:: Listing ::
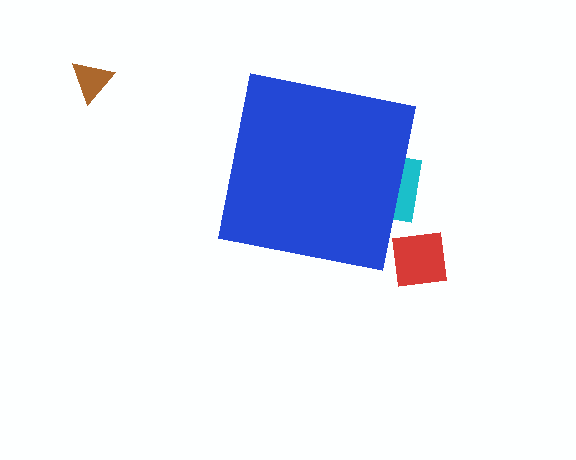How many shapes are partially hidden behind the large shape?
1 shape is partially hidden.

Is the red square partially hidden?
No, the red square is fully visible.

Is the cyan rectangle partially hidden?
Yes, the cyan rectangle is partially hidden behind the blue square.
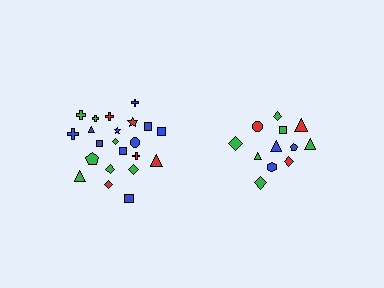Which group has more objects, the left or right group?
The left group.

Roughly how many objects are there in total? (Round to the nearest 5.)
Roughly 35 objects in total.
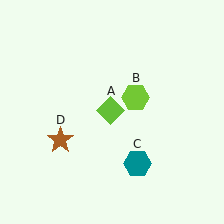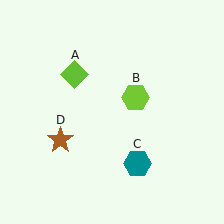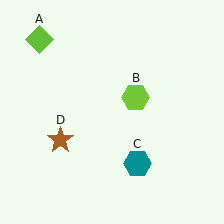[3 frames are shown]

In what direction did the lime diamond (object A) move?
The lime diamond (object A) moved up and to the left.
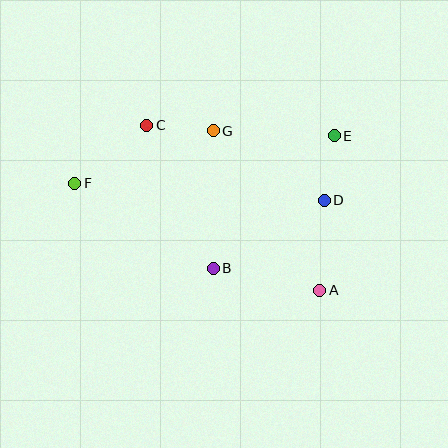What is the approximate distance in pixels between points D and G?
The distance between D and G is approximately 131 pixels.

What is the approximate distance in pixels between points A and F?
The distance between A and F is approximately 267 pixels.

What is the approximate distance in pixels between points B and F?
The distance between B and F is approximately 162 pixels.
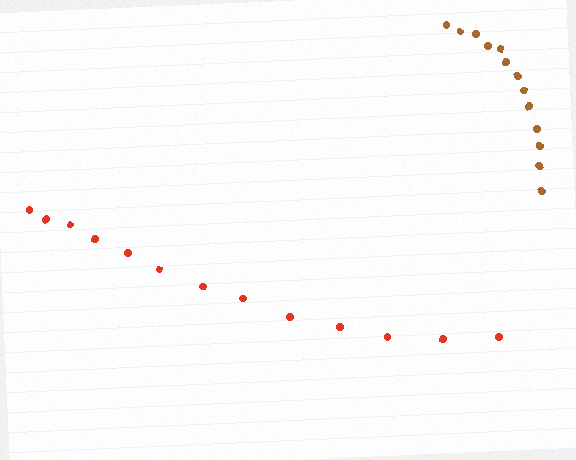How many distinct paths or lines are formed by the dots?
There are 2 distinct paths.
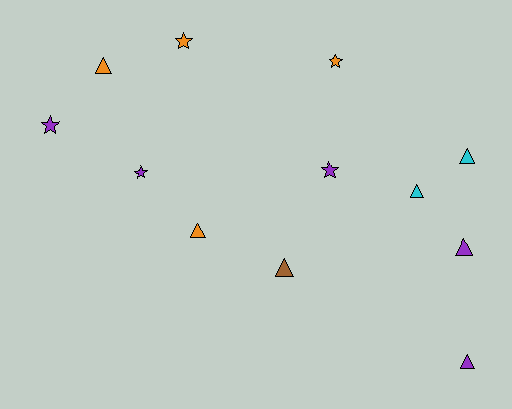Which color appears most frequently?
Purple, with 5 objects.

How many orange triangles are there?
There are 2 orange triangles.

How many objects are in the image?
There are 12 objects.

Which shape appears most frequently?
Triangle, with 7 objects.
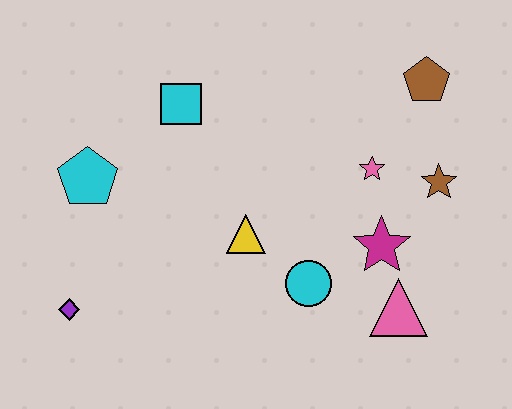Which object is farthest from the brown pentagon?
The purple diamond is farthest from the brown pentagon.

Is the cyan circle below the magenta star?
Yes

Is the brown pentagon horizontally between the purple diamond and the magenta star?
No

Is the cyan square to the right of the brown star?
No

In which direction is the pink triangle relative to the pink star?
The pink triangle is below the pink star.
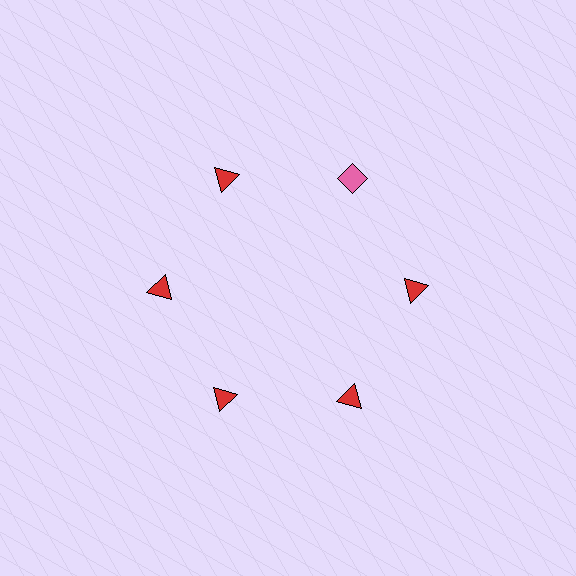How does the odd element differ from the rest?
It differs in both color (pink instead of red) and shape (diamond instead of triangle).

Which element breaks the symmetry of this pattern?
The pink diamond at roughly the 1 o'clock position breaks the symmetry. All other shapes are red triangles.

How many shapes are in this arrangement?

:: Task brief ::
Your copy should match the records word for word, with the pictures removed.

:: Exercise result ::
How many shapes are partially hidden behind the large shape?
1 shape is partially hidden.

Is the red square partially hidden?
No, the red square is fully visible.

Is the cyan rectangle partially hidden?
Yes, the cyan rectangle is partially hidden behind the blue square.
Which group has more objects, the left or right group?
The left group.

Roughly how many objects are there in total? (Round to the nearest 5.)
Roughly 35 objects in total.
[3 frames are shown]

In what direction did the lime diamond (object A) move?
The lime diamond (object A) moved up and to the left.
What is the approximate distance in pixels between points D and G?
The distance between D and G is approximately 131 pixels.

What is the approximate distance in pixels between points A and F?
The distance between A and F is approximately 267 pixels.

What is the approximate distance in pixels between points B and F?
The distance between B and F is approximately 162 pixels.
How many distinct paths or lines are formed by the dots?
There are 2 distinct paths.
Which color appears most frequently?
Purple, with 5 objects.

How many orange triangles are there?
There are 2 orange triangles.

How many objects are in the image?
There are 12 objects.

Which shape appears most frequently?
Triangle, with 7 objects.
Which object is farthest from the brown pentagon?
The purple diamond is farthest from the brown pentagon.

Is the cyan circle below the magenta star?
Yes

Is the brown pentagon horizontally between the purple diamond and the magenta star?
No

Is the cyan square to the right of the brown star?
No

In which direction is the pink triangle relative to the pink star?
The pink triangle is below the pink star.
How does the odd element differ from the rest?
It differs in both color (pink instead of red) and shape (diamond instead of triangle).

Which element breaks the symmetry of this pattern?
The pink diamond at roughly the 1 o'clock position breaks the symmetry. All other shapes are red triangles.

How many shapes are in this arrangement?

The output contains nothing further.